What to work on:
Set down exactly, and only, the lines from the one with "What is the range" to the final line of the entries, both included.

*** Exercise materials ***

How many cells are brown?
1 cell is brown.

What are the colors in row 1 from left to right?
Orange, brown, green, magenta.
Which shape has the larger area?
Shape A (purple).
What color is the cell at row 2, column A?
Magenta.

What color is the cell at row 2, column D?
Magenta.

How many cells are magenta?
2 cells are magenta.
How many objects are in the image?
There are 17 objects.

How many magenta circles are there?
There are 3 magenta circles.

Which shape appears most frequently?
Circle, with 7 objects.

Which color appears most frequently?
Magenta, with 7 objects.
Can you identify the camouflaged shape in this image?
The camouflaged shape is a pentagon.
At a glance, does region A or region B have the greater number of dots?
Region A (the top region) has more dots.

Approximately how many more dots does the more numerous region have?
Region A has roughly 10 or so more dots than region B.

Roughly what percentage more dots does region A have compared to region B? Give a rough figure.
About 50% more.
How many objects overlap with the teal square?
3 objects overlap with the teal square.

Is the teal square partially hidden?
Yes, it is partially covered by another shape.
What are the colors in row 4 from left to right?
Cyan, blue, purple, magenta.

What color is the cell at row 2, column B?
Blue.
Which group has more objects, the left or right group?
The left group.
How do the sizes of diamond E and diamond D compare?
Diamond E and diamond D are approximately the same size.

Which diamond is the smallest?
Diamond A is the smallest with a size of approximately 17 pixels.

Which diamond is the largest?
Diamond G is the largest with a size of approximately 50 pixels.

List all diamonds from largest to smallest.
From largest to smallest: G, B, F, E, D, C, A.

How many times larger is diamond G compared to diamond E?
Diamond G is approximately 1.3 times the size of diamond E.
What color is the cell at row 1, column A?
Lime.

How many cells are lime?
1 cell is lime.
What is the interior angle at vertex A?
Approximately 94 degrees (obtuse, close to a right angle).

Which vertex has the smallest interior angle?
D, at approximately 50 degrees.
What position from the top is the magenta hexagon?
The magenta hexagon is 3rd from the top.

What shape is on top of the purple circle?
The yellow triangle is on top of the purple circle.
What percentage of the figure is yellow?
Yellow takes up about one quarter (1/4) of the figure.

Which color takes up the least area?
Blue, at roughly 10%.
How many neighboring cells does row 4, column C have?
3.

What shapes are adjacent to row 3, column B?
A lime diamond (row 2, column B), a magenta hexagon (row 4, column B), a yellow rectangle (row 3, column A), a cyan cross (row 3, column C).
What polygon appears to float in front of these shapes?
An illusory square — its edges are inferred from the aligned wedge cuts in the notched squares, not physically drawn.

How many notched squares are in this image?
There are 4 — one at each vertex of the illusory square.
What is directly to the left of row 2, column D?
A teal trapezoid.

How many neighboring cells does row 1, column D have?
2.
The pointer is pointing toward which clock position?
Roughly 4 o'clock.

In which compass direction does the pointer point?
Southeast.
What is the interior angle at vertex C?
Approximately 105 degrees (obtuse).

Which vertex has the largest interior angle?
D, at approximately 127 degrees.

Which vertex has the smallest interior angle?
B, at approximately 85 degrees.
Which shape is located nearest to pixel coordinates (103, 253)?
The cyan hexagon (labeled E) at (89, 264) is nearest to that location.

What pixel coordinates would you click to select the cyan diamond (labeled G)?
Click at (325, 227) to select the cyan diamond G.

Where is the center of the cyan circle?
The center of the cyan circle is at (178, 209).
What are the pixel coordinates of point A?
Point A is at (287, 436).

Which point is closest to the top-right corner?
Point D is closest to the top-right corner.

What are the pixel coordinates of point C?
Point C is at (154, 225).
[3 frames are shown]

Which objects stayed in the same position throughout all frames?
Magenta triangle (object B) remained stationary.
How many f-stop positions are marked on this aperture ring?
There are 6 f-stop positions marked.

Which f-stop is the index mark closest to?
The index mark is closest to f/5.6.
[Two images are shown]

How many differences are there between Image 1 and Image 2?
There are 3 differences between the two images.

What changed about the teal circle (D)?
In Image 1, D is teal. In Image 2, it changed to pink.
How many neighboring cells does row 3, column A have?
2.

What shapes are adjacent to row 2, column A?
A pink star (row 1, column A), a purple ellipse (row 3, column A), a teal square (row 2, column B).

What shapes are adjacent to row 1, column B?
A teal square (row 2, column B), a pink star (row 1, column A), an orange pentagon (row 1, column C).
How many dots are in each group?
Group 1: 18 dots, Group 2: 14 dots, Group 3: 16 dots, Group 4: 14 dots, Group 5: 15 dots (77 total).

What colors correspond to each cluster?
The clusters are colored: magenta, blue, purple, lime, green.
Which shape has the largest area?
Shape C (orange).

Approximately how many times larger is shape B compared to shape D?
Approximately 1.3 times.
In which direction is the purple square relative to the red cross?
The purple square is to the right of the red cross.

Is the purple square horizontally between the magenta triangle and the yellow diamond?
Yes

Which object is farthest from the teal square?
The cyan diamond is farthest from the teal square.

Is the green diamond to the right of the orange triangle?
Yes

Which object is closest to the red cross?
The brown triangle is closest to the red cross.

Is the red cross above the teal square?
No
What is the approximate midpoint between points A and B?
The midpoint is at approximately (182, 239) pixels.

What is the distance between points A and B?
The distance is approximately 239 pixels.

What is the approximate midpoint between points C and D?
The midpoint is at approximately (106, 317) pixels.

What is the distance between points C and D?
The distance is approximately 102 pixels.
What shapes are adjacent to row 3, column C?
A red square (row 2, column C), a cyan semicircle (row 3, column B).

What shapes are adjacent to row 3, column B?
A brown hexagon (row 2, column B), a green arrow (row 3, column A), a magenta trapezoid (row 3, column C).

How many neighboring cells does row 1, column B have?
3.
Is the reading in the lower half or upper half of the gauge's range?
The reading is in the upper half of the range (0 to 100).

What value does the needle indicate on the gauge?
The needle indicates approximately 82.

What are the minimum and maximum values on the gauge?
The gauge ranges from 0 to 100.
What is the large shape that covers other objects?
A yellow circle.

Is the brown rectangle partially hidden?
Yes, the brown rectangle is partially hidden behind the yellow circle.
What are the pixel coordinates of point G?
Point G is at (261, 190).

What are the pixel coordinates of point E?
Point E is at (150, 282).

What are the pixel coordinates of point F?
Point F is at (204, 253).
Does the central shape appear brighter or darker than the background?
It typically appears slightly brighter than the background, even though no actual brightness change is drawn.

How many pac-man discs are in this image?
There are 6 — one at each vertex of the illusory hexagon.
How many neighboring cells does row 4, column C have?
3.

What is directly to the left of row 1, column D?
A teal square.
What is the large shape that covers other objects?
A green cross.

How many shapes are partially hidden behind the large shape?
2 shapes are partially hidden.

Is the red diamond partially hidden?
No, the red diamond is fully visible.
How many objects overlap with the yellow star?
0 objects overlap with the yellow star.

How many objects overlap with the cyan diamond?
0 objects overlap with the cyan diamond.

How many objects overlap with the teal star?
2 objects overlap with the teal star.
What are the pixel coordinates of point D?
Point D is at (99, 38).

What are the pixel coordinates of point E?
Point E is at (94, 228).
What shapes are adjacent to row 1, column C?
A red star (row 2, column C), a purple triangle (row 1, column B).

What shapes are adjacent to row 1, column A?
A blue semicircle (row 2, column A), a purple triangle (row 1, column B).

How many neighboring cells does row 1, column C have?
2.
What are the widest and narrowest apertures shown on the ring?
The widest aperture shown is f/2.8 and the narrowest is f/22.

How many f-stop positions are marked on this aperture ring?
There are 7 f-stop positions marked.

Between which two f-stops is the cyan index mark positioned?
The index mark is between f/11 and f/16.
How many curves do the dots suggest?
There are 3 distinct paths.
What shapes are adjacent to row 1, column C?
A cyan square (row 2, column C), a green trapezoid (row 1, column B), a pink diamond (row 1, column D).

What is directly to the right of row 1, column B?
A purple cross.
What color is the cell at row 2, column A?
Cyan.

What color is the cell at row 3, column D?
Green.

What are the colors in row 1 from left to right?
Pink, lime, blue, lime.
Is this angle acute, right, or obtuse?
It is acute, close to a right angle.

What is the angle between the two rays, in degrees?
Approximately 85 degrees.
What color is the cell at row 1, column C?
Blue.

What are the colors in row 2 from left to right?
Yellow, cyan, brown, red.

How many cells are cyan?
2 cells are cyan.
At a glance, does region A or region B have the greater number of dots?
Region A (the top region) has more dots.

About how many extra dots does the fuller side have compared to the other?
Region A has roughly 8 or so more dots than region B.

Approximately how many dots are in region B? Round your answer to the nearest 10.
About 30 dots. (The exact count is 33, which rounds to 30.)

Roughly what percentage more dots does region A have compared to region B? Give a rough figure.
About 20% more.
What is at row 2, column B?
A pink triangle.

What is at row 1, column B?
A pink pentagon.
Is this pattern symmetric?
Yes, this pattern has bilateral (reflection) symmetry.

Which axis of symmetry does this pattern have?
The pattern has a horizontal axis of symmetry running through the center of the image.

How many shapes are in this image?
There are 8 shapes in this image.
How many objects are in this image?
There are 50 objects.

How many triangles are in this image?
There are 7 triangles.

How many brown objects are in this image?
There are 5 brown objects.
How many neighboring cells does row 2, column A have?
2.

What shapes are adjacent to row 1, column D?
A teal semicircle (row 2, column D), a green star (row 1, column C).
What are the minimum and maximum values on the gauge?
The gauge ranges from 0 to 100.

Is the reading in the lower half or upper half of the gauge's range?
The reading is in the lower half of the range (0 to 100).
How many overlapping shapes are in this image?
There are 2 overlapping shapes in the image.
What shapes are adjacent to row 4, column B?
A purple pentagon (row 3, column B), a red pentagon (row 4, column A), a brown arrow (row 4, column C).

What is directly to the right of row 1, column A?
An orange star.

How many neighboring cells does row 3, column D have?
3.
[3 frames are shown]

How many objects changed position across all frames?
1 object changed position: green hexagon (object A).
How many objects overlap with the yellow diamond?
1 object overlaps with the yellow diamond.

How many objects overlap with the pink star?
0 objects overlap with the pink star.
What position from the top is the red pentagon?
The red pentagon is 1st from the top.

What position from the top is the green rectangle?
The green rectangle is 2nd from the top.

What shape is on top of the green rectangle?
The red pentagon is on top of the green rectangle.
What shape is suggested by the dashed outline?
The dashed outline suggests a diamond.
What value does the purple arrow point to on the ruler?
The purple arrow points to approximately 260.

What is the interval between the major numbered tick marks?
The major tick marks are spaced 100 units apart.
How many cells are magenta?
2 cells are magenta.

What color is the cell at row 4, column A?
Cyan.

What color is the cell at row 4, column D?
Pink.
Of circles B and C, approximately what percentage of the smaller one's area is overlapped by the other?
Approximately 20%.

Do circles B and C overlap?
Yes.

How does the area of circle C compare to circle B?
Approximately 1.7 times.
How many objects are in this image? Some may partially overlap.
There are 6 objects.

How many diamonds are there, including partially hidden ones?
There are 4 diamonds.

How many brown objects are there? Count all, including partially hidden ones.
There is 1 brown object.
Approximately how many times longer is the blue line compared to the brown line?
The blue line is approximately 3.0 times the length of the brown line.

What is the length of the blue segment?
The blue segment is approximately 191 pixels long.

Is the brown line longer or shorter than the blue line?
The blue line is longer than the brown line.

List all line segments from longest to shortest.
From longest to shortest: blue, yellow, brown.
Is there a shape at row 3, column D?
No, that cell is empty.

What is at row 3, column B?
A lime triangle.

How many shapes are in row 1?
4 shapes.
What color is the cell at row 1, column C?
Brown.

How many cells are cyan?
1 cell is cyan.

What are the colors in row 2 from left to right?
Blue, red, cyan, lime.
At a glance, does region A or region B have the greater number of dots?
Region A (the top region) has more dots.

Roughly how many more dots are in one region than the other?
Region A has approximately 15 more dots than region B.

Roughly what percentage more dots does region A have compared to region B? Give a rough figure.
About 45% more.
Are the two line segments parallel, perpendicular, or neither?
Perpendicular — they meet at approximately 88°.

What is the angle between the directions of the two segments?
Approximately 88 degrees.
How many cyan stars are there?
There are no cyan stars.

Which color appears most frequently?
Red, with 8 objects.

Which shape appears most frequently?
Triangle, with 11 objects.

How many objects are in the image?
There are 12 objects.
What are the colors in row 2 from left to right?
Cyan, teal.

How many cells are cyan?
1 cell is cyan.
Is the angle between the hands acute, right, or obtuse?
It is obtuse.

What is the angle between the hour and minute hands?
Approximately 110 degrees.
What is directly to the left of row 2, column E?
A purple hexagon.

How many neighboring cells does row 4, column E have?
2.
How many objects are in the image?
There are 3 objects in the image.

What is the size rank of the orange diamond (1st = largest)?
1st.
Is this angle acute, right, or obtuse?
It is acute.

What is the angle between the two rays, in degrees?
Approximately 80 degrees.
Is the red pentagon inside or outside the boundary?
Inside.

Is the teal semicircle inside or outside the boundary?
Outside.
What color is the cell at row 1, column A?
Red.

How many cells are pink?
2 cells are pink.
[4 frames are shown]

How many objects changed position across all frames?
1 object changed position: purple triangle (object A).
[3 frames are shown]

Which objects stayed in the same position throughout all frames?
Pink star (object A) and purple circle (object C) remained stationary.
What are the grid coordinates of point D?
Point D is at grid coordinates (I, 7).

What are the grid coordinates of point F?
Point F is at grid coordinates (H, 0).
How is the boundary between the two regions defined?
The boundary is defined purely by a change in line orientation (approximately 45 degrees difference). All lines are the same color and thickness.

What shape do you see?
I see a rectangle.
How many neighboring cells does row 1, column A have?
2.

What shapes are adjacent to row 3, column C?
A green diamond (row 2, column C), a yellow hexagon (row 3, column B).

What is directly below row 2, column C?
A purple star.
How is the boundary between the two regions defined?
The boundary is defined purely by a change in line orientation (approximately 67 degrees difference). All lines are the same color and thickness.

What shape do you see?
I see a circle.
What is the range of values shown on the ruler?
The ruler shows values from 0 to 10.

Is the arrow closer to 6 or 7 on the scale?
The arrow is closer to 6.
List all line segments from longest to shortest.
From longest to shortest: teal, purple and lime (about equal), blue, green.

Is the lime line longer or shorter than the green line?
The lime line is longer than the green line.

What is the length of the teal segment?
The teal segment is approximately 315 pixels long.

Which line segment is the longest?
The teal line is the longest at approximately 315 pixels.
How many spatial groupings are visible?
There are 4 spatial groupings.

*** End of Exercise materials ***

Answer for this exercise:
What is the range of values shown on the ruler?
The ruler shows values from 0 to 10.

Is the arrow closer to 6 or 7 on the scale?
The arrow is closer to 6.
List all line segments from longest to shortest.
From longest to shortest: teal, purple and lime (about equal), blue, green.

Is the lime line longer or shorter than the green line?
The lime line is longer than the green line.

What is the length of the teal segment?
The teal segment is approximately 315 pixels long.

Which line segment is the longest?
The teal line is the longest at approximately 315 pixels.
How many spatial groupings are visible?
There are 4 spatial groupings.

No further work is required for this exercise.